_ENTRIES:_
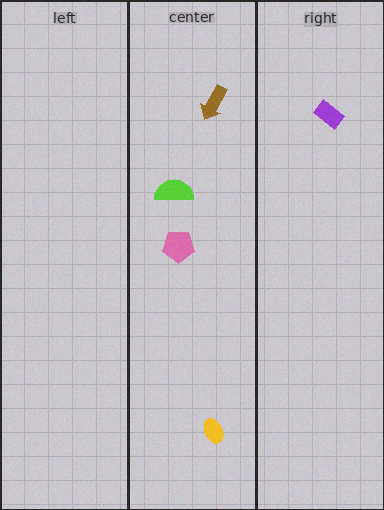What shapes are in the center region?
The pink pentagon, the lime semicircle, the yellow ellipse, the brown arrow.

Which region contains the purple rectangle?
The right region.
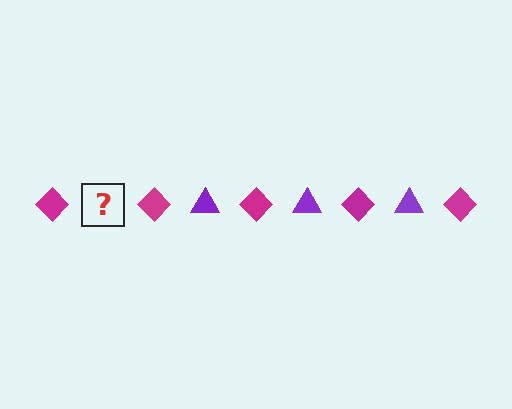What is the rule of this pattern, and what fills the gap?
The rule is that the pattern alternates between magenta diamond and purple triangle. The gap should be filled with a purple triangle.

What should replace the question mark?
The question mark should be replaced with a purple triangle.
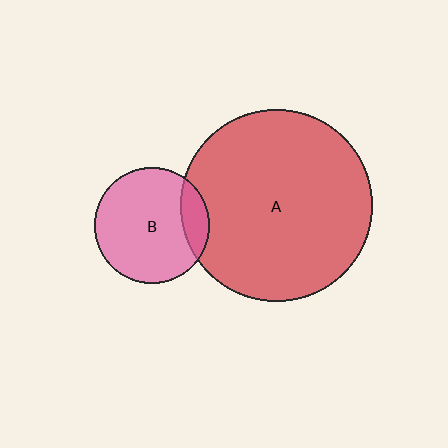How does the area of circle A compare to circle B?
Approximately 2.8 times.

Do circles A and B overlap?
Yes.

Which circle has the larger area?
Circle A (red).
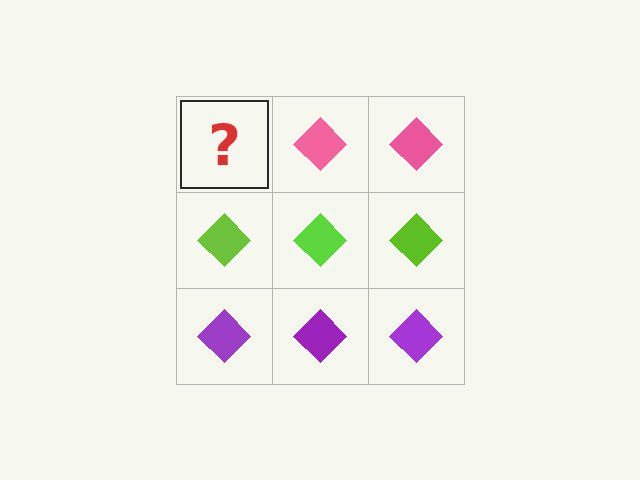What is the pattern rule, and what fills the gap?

_THE EXERCISE:_ Write the records above out again exactly, with no pictures in your copy.

_EXERCISE ANSWER:_
What shapes are in the center region?
The pink pentagon, the lime semicircle, the yellow ellipse, the brown arrow.

Which region contains the purple rectangle?
The right region.
What is the rule of this pattern, and what fills the gap?
The rule is that the pattern alternates between magenta diamond and purple triangle. The gap should be filled with a purple triangle.

What should replace the question mark?
The question mark should be replaced with a purple triangle.
How does the area of circle A compare to circle B?
Approximately 2.8 times.

Do circles A and B overlap?
Yes.

Which circle has the larger area?
Circle A (red).
What is the pattern rule, and what fills the gap?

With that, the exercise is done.